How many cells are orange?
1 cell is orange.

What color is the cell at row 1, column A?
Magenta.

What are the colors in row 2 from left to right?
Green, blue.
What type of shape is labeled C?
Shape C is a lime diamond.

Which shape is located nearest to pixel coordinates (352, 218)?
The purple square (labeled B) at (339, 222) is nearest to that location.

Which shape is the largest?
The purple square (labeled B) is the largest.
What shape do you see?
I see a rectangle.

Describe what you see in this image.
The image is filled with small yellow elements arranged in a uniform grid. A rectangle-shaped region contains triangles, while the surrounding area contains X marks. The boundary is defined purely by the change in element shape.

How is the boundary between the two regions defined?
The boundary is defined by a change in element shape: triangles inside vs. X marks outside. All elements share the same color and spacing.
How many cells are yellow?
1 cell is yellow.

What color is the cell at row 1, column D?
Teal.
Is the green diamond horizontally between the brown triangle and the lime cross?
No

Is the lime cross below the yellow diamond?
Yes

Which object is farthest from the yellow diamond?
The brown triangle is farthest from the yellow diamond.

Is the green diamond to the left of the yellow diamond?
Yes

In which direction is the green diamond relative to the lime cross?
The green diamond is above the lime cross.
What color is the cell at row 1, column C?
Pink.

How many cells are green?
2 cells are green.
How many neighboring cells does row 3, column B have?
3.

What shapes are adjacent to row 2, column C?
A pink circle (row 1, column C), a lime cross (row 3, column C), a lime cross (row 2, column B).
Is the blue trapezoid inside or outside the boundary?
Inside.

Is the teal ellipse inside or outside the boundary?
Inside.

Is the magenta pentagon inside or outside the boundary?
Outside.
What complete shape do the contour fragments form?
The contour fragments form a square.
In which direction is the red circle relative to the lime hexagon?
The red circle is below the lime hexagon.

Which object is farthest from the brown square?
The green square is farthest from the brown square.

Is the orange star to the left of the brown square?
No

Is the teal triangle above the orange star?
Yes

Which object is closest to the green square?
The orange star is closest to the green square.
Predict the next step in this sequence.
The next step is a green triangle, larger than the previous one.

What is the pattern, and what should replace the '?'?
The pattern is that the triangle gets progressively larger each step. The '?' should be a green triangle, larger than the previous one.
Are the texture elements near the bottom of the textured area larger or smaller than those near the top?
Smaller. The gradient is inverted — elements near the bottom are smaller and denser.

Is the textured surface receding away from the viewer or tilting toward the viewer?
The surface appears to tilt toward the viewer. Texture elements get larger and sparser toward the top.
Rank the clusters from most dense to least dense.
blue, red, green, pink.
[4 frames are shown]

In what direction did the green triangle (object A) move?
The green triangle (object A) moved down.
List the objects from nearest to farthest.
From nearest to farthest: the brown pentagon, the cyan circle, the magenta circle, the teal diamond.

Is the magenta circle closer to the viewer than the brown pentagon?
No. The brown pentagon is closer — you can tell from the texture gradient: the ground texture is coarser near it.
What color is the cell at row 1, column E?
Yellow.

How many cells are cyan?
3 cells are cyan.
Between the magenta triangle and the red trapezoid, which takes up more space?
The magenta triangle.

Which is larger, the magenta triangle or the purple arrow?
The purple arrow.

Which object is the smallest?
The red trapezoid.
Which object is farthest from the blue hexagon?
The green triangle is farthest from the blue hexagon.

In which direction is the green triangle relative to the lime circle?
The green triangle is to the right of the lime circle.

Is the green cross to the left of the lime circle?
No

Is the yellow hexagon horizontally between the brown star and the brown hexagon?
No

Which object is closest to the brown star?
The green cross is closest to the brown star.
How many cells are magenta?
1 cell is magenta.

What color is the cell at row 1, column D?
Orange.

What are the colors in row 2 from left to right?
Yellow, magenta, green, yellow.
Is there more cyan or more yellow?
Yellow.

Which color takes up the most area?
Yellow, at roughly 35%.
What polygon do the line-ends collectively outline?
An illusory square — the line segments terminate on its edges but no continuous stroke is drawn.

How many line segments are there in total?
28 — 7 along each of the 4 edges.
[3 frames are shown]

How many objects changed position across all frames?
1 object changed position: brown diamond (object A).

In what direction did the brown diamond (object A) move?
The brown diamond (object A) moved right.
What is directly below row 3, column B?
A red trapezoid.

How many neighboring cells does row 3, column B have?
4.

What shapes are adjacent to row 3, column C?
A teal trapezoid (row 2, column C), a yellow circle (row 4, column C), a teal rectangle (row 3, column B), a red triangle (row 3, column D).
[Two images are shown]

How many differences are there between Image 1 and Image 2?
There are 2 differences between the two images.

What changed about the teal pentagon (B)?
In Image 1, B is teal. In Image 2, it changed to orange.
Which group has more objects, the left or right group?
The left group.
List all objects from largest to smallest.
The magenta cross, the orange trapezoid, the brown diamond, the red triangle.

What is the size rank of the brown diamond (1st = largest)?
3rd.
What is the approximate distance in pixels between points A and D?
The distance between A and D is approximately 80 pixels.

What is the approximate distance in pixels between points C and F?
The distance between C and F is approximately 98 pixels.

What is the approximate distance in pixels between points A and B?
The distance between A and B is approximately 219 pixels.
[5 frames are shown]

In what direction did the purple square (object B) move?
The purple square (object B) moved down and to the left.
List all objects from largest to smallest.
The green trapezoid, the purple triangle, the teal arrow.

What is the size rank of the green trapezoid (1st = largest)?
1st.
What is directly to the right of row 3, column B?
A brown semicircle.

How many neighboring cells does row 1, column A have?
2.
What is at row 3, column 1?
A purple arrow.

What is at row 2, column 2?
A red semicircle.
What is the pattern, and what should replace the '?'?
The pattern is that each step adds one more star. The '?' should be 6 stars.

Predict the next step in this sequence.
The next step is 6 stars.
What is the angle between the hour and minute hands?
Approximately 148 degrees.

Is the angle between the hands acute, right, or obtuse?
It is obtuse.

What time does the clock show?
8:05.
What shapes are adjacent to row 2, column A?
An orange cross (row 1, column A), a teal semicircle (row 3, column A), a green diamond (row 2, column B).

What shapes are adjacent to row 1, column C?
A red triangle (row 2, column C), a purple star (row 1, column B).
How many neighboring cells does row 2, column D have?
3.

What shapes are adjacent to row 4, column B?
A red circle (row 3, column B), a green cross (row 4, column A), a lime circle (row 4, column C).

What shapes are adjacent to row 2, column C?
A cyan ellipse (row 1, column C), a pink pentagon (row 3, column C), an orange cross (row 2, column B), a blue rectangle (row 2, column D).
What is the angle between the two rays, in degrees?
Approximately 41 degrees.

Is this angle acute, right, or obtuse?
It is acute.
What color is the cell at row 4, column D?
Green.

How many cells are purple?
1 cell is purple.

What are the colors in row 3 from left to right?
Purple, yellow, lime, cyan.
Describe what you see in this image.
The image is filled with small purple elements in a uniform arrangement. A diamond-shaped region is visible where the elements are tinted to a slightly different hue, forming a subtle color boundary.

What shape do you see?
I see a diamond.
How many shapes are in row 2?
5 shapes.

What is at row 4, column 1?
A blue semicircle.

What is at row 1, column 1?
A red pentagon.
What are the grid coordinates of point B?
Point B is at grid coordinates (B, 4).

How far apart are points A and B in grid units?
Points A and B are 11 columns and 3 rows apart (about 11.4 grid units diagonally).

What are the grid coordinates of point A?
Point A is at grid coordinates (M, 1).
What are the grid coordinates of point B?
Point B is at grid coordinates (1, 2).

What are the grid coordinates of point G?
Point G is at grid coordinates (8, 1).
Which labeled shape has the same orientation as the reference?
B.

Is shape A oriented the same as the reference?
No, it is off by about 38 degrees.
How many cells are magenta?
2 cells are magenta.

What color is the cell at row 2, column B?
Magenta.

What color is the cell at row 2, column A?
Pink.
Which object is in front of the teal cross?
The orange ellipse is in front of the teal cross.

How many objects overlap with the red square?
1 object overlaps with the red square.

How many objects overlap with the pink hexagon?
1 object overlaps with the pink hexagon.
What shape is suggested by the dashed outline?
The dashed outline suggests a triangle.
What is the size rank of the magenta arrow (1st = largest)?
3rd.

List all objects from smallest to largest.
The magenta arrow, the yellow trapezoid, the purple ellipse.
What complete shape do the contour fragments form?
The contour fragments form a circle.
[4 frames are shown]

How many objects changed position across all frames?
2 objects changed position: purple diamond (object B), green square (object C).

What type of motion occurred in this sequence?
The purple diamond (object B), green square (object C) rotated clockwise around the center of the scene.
··········
◆ **Task description**:
What belongs in the answer is each line from the listing above that contains "shown".

◆ **Written response**:
[4 frames are shown]
[3 frames are shown]
[Two images are shown]
[5 frames are shown]
[4 frames are shown]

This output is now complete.